-- START Records for this exercise --

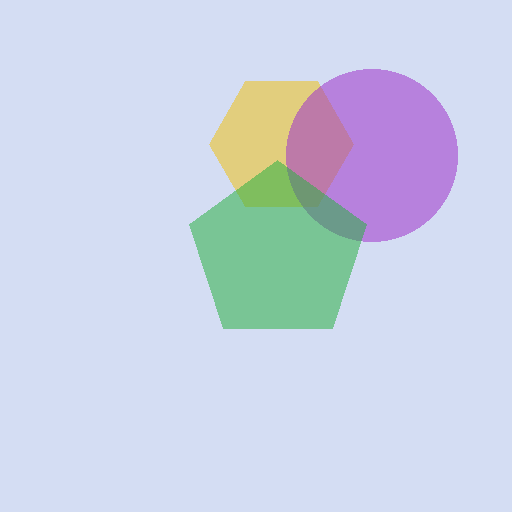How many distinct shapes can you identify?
There are 3 distinct shapes: a yellow hexagon, a purple circle, a green pentagon.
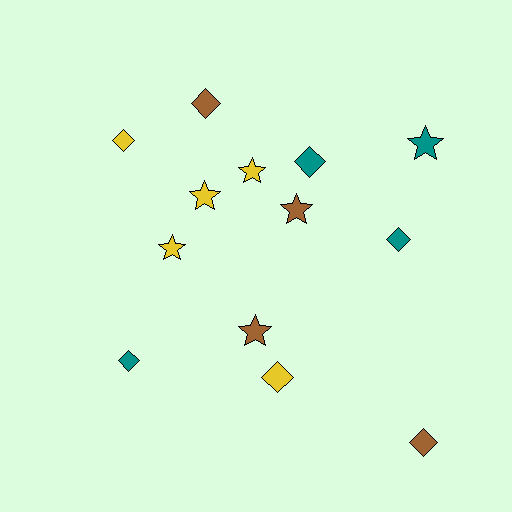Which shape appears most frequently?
Diamond, with 7 objects.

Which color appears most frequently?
Yellow, with 5 objects.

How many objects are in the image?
There are 13 objects.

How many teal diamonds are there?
There are 3 teal diamonds.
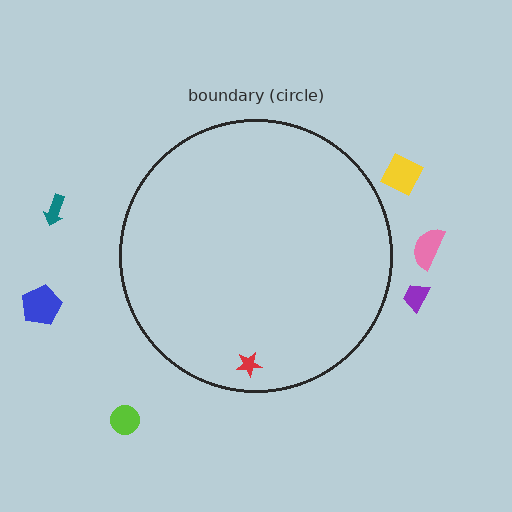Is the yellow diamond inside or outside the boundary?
Outside.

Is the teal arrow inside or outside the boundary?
Outside.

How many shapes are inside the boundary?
1 inside, 6 outside.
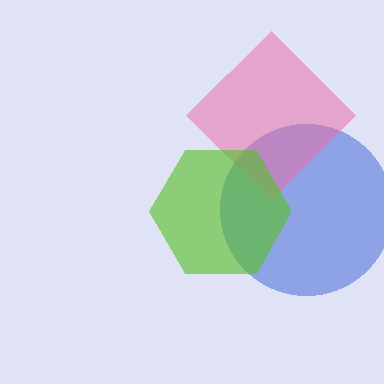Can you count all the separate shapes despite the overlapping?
Yes, there are 3 separate shapes.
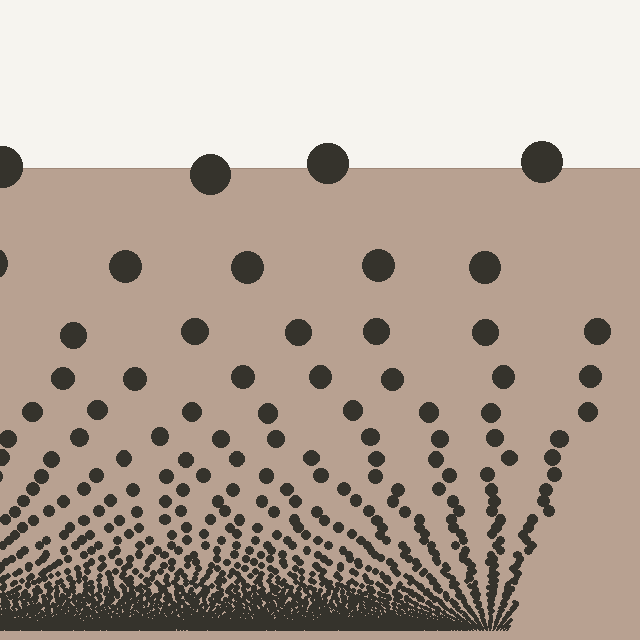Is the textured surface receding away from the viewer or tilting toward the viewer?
The surface appears to tilt toward the viewer. Texture elements get larger and sparser toward the top.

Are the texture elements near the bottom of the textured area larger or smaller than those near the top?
Smaller. The gradient is inverted — elements near the bottom are smaller and denser.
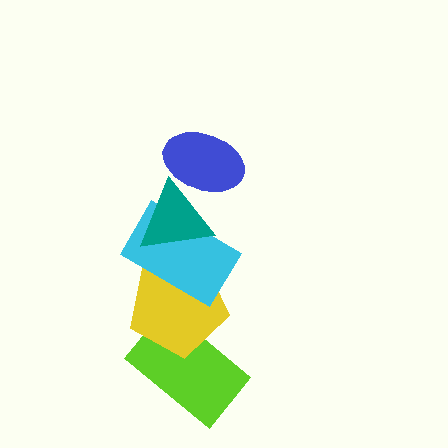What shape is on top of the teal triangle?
The blue ellipse is on top of the teal triangle.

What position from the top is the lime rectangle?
The lime rectangle is 5th from the top.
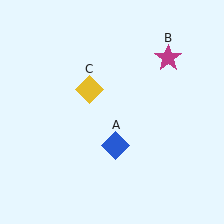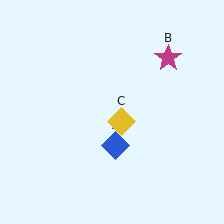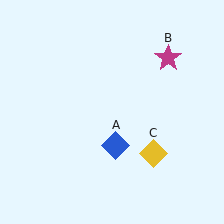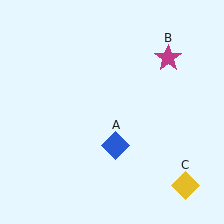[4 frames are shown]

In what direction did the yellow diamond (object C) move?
The yellow diamond (object C) moved down and to the right.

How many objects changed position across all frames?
1 object changed position: yellow diamond (object C).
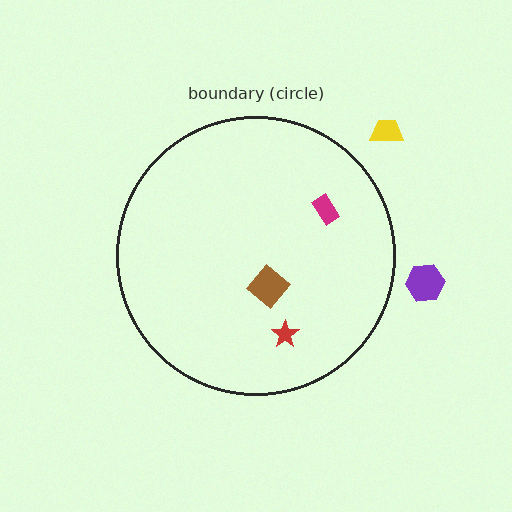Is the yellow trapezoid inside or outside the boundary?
Outside.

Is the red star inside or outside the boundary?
Inside.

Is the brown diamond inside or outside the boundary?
Inside.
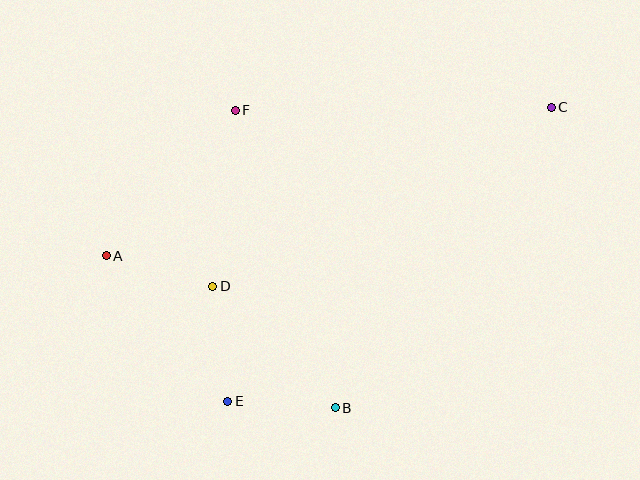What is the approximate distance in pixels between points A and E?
The distance between A and E is approximately 189 pixels.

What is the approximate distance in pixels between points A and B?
The distance between A and B is approximately 275 pixels.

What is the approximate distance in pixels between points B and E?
The distance between B and E is approximately 108 pixels.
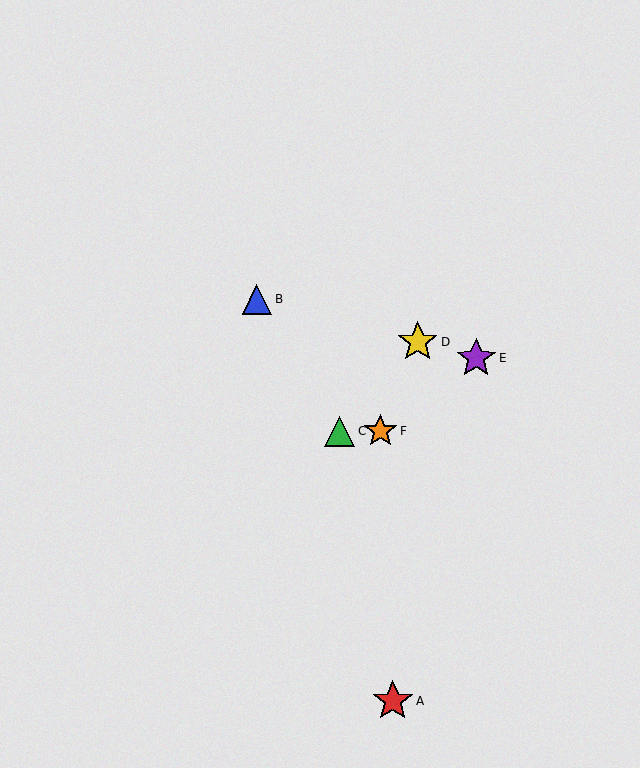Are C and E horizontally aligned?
No, C is at y≈431 and E is at y≈358.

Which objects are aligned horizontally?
Objects C, F are aligned horizontally.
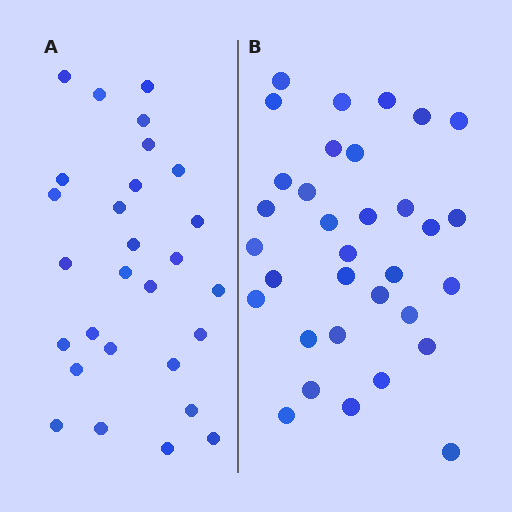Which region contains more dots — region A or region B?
Region B (the right region) has more dots.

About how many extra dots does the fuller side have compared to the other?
Region B has about 5 more dots than region A.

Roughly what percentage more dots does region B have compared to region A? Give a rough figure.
About 20% more.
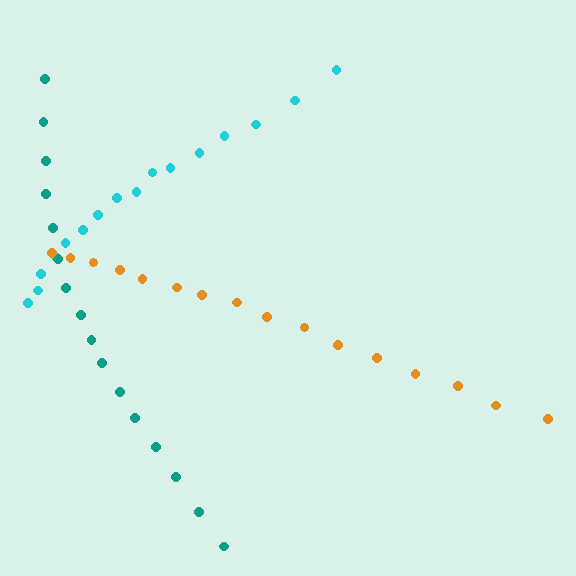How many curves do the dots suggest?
There are 3 distinct paths.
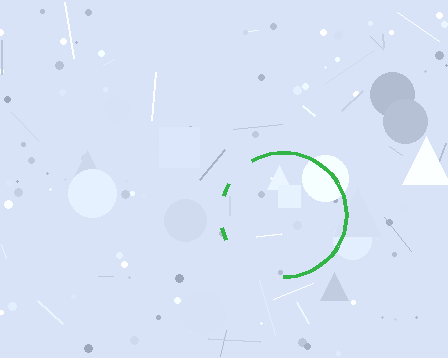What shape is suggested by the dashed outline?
The dashed outline suggests a circle.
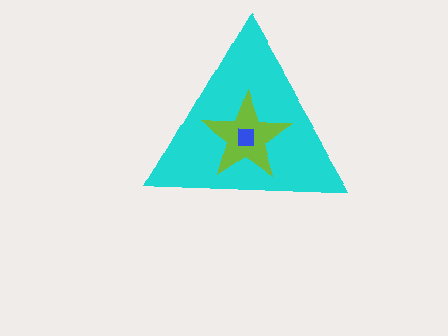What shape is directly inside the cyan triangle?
The lime star.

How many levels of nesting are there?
3.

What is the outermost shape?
The cyan triangle.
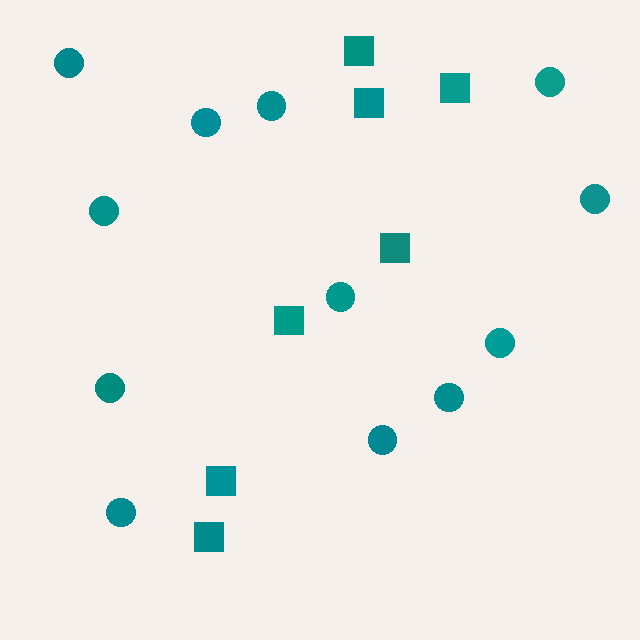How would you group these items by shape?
There are 2 groups: one group of circles (12) and one group of squares (7).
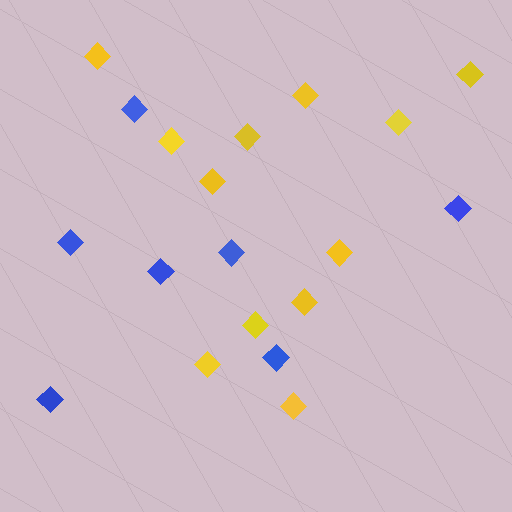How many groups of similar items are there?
There are 2 groups: one group of yellow diamonds (12) and one group of blue diamonds (7).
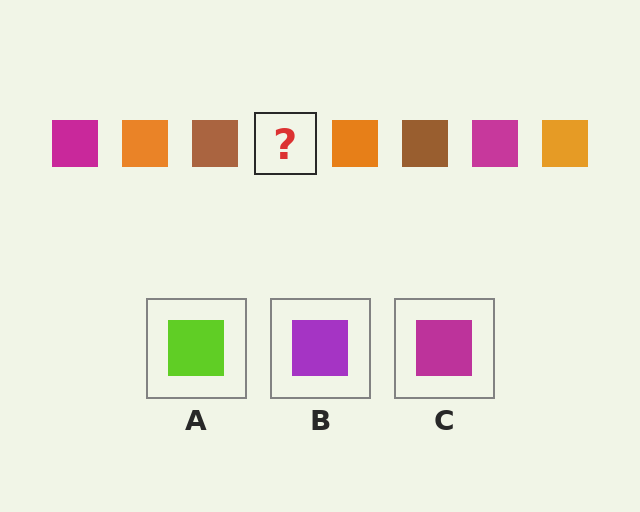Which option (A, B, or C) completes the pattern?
C.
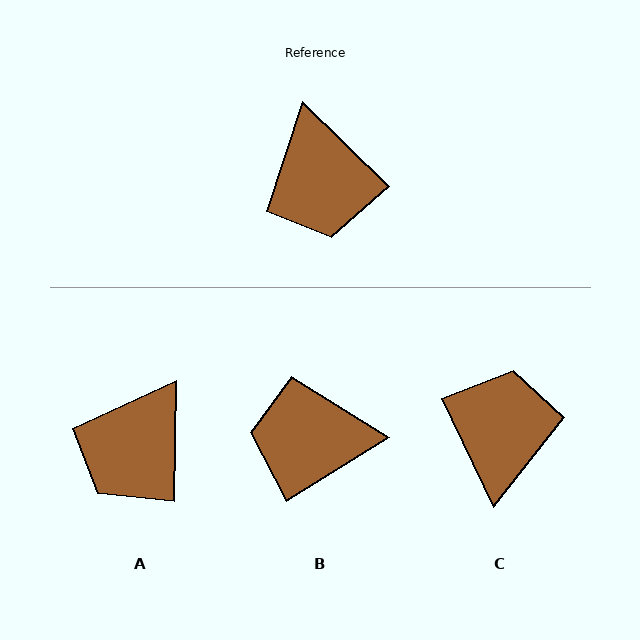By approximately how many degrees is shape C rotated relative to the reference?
Approximately 159 degrees counter-clockwise.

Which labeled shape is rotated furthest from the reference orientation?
C, about 159 degrees away.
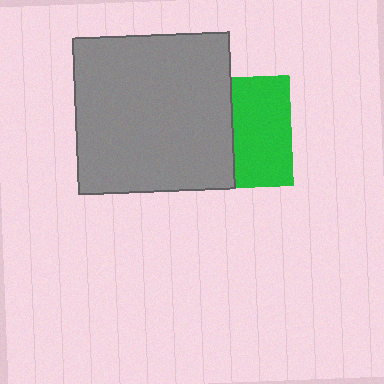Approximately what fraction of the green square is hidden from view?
Roughly 47% of the green square is hidden behind the gray square.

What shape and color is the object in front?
The object in front is a gray square.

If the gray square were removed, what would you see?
You would see the complete green square.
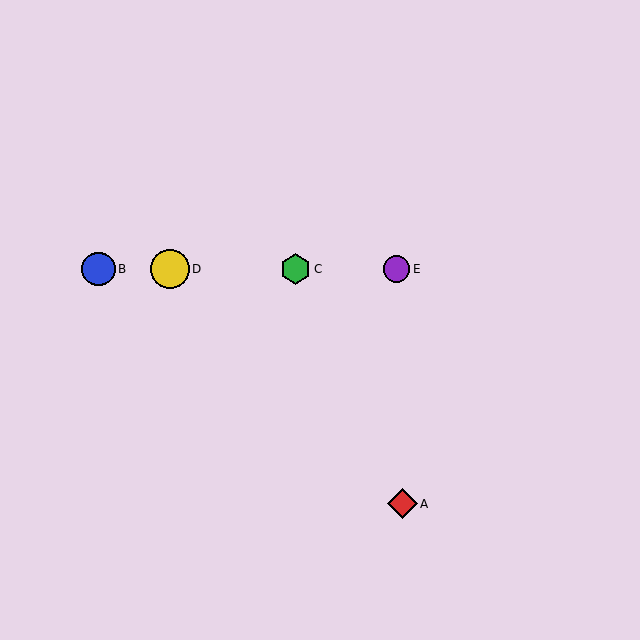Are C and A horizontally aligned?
No, C is at y≈269 and A is at y≈504.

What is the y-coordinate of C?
Object C is at y≈269.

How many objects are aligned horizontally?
4 objects (B, C, D, E) are aligned horizontally.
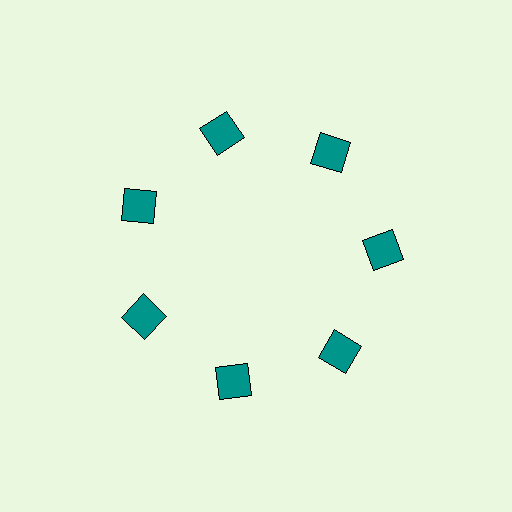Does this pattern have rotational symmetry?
Yes, this pattern has 7-fold rotational symmetry. It looks the same after rotating 51 degrees around the center.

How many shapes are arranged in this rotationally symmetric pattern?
There are 7 shapes, arranged in 7 groups of 1.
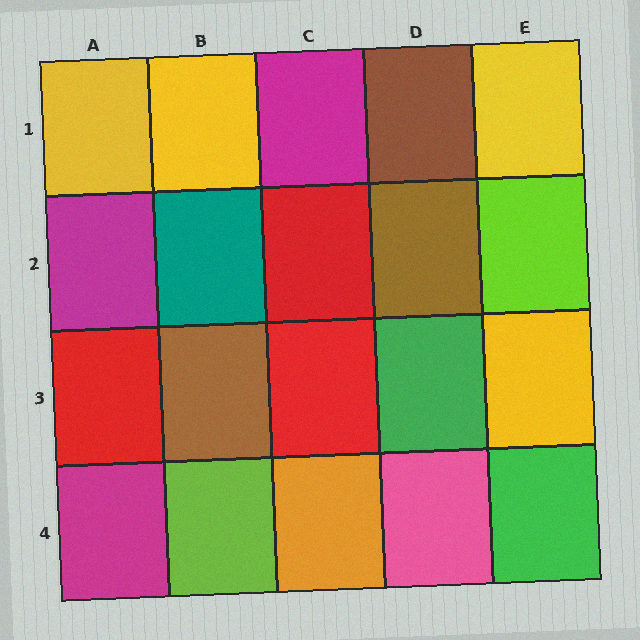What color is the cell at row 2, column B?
Teal.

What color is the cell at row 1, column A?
Yellow.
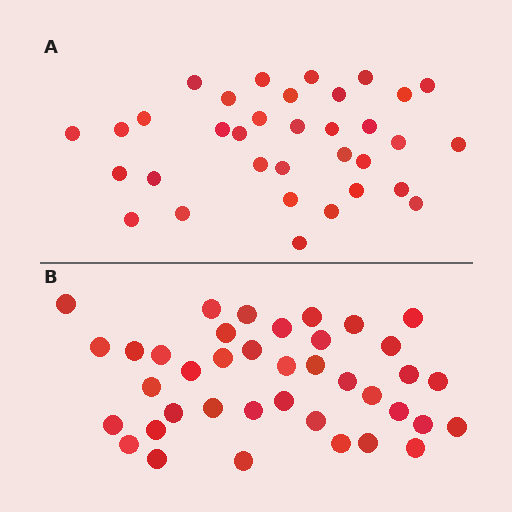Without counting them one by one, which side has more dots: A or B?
Region B (the bottom region) has more dots.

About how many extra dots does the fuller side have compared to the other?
Region B has about 5 more dots than region A.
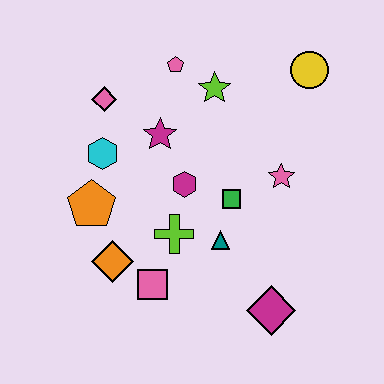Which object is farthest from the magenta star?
The magenta diamond is farthest from the magenta star.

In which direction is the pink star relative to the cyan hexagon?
The pink star is to the right of the cyan hexagon.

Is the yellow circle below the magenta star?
No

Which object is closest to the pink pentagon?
The lime star is closest to the pink pentagon.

-- END Records for this exercise --

Objective - Write the records out once more, exactly as they appear, with no pictures.

Written answer -
How many distinct shapes can you identify?
There are 3 distinct shapes: a yellow hexagon, a purple circle, a green pentagon.
Which shape appears most frequently?
Diamond, with 7 objects.

Which color appears most frequently?
Yellow, with 5 objects.

How many objects are in the image?
There are 13 objects.

How many teal diamonds are there?
There are 3 teal diamonds.
Is the yellow diamond inside or outside the boundary?
Outside.

Is the teal arrow inside or outside the boundary?
Outside.

How many shapes are inside the boundary?
1 inside, 6 outside.
Can you count all the separate shapes despite the overlapping?
Yes, there are 3 separate shapes.
Is the textured surface receding away from the viewer or tilting toward the viewer?
The surface appears to tilt toward the viewer. Texture elements get larger and sparser toward the top.

Are the texture elements near the bottom of the textured area larger or smaller than those near the top?
Smaller. The gradient is inverted — elements near the bottom are smaller and denser.
What shape is on top of the teal triangle?
The blue ellipse is on top of the teal triangle.

What position from the top is the lime rectangle?
The lime rectangle is 5th from the top.
[4 frames are shown]

In what direction did the yellow diamond (object C) move?
The yellow diamond (object C) moved down and to the right.

How many objects changed position across all frames?
1 object changed position: yellow diamond (object C).
Is the yellow trapezoid inside or outside the boundary?
Outside.

Is the red star inside or outside the boundary?
Inside.

Is the brown diamond inside or outside the boundary?
Inside.
What is the approximate distance in pixels between points A and E?
The distance between A and E is approximately 189 pixels.

What is the approximate distance in pixels between points A and B?
The distance between A and B is approximately 275 pixels.

What is the approximate distance in pixels between points B and E?
The distance between B and E is approximately 108 pixels.
Are C and E horizontally aligned?
No, C is at y≈431 and E is at y≈358.

Which objects are aligned horizontally?
Objects C, F are aligned horizontally.
Which region contains more dots — region A or region B?
Region B (the right region) has more dots.

About how many extra dots does the fuller side have compared to the other?
Region B has about 5 more dots than region A.

Roughly what percentage more dots does region B have compared to region A? Give a rough figure.
About 20% more.
How many curves do the dots suggest?
There are 3 distinct paths.
What shape is suggested by the dashed outline?
The dashed outline suggests a circle.
What shape is directly inside the cyan triangle?
The lime star.

How many levels of nesting are there?
3.

What is the outermost shape?
The cyan triangle.
How would you group these items by shape?
There are 2 groups: one group of circles (12) and one group of squares (7).
How many groups of similar items are there?
There are 2 groups: one group of yellow diamonds (12) and one group of blue diamonds (7).
Which option (A, B, or C) completes the pattern?
C.
By approximately how many degrees is shape C rotated relative to the reference?
Approximately 159 degrees counter-clockwise.

Which labeled shape is rotated furthest from the reference orientation?
C, about 159 degrees away.
Approximately what fraction of the green square is hidden from view?
Roughly 47% of the green square is hidden behind the gray square.

What shape and color is the object in front?
The object in front is a gray square.

If the gray square were removed, what would you see?
You would see the complete green square.
Are C and A horizontally aligned?
No, C is at y≈269 and A is at y≈504.

What is the y-coordinate of C?
Object C is at y≈269.

How many objects are aligned horizontally?
4 objects (B, C, D, E) are aligned horizontally.
Does this pattern have rotational symmetry?
Yes, this pattern has 7-fold rotational symmetry. It looks the same after rotating 51 degrees around the center.

How many shapes are arranged in this rotationally symmetric pattern?
There are 7 shapes, arranged in 7 groups of 1.
What color is the cell at row 2, column B?
Teal.

What color is the cell at row 1, column A?
Yellow.
Without counting them one by one, which side has more dots: A or B?
Region B (the bottom region) has more dots.

About how many extra dots does the fuller side have compared to the other?
Region B has about 5 more dots than region A.
Which object is farthest from the magenta star?
The magenta diamond is farthest from the magenta star.

In which direction is the pink star relative to the cyan hexagon?
The pink star is to the right of the cyan hexagon.

Is the yellow circle below the magenta star?
No

Which object is closest to the pink pentagon?
The lime star is closest to the pink pentagon.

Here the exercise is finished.